> **What is asked**: Without the pictures, set down every line of the data exactly.

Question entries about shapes
:::

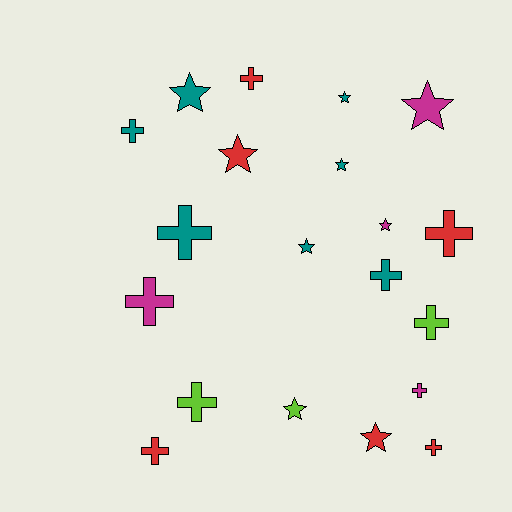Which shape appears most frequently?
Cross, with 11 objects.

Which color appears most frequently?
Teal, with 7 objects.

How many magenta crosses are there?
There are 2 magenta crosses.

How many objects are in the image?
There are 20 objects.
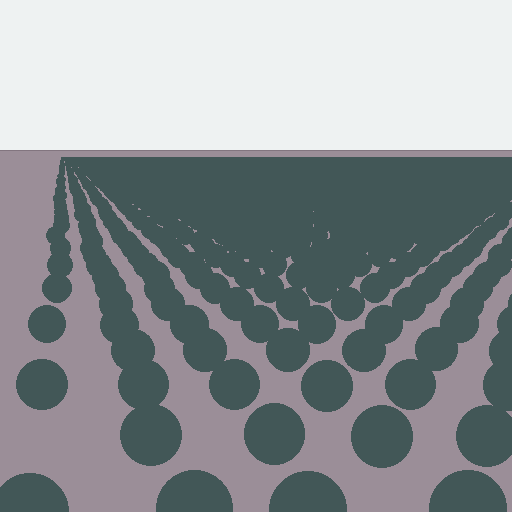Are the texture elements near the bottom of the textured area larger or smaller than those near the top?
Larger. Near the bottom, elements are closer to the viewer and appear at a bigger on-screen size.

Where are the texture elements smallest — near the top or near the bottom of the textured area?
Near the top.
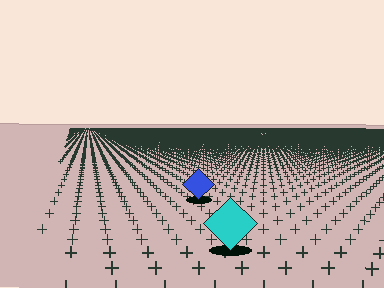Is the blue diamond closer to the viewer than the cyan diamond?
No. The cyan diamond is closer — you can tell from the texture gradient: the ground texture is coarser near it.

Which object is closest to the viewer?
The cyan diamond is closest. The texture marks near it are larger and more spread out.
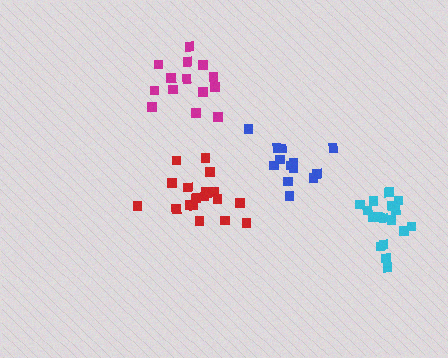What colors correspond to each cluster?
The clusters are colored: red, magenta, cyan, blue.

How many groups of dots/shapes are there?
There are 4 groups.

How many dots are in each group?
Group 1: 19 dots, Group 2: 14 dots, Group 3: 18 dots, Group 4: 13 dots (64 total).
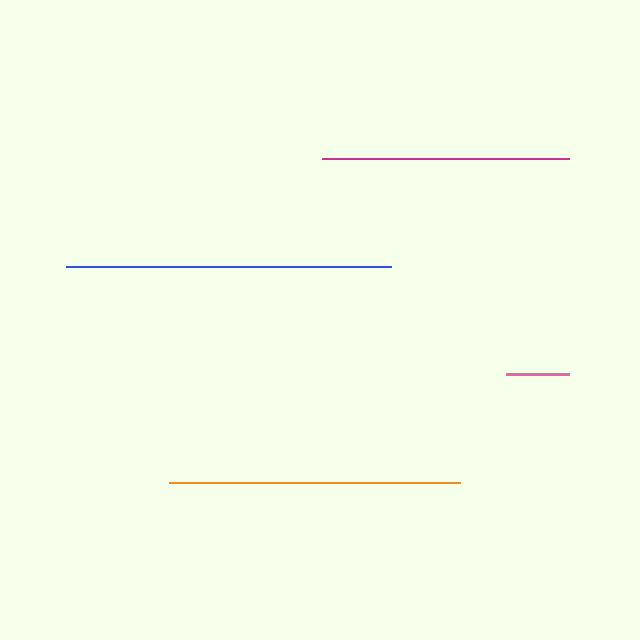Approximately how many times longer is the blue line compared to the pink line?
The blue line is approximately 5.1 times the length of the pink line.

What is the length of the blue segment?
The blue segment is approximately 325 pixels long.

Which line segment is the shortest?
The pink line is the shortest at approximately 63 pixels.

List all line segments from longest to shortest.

:::

> **The output**:
Which shape appears most frequently?
Cross, with 11 objects.

Which color appears most frequently?
Teal, with 7 objects.

How many magenta crosses are there?
There are 2 magenta crosses.

How many objects are in the image?
There are 20 objects.
Are the texture elements near the bottom of the textured area larger or smaller than those near the top?
Larger. Near the bottom, elements are closer to the viewer and appear at a bigger on-screen size.

Where are the texture elements smallest — near the top or near the bottom of the textured area?
Near the top.
Is the blue diamond closer to the viewer than the cyan diamond?
No. The cyan diamond is closer — you can tell from the texture gradient: the ground texture is coarser near it.

Which object is closest to the viewer?
The cyan diamond is closest. The texture marks near it are larger and more spread out.
What colors correspond to each cluster?
The clusters are colored: red, magenta, cyan, blue.

How many groups of dots/shapes are there?
There are 4 groups.

How many dots are in each group?
Group 1: 19 dots, Group 2: 14 dots, Group 3: 18 dots, Group 4: 13 dots (64 total).
Approximately how many times longer is the blue line compared to the pink line?
The blue line is approximately 5.1 times the length of the pink line.

What is the length of the blue segment?
The blue segment is approximately 325 pixels long.

Which line segment is the shortest?
The pink line is the shortest at approximately 63 pixels.

List all line segments from longest to shortest.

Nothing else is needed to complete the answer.